Given exercise: Each line from the one containing "How many purple" through the end of the listing below must be copied exactly; pictures are excluded.

Data excerpts:

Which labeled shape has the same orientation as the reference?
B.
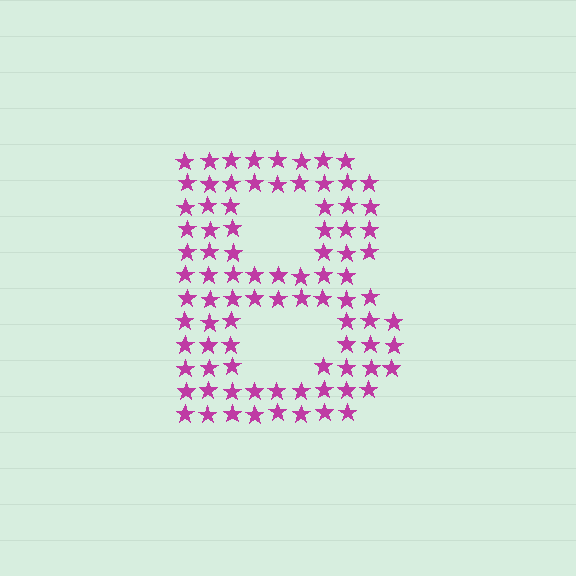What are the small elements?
The small elements are stars.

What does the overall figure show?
The overall figure shows the letter B.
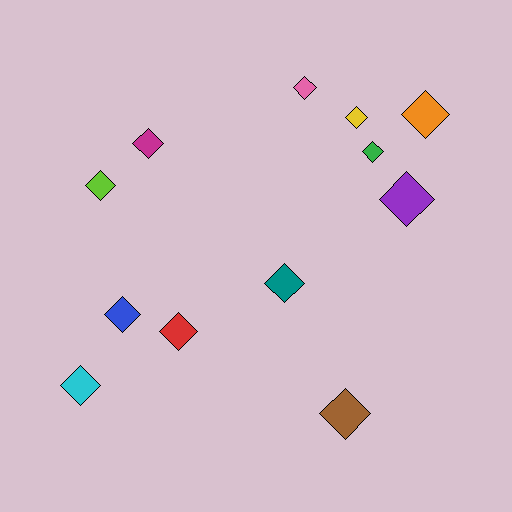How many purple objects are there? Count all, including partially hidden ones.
There is 1 purple object.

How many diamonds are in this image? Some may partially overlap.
There are 12 diamonds.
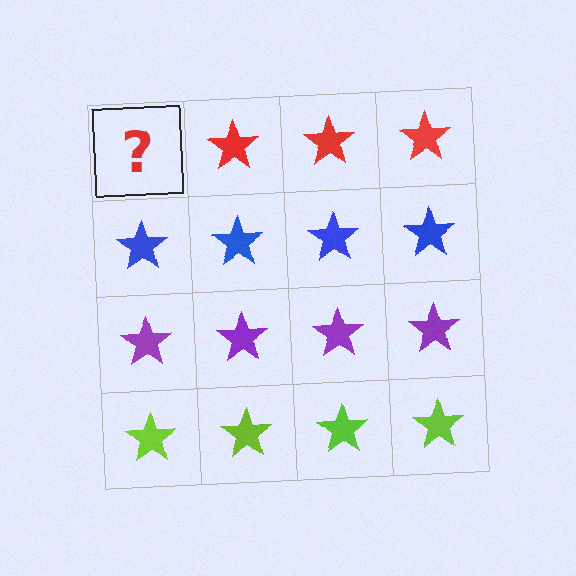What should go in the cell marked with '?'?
The missing cell should contain a red star.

Answer below:
How many purple objects are there? Count all, including partially hidden ones.
There is 1 purple object.

How many diamonds are in this image? Some may partially overlap.
There are 12 diamonds.
What should go in the cell marked with '?'?
The missing cell should contain a red star.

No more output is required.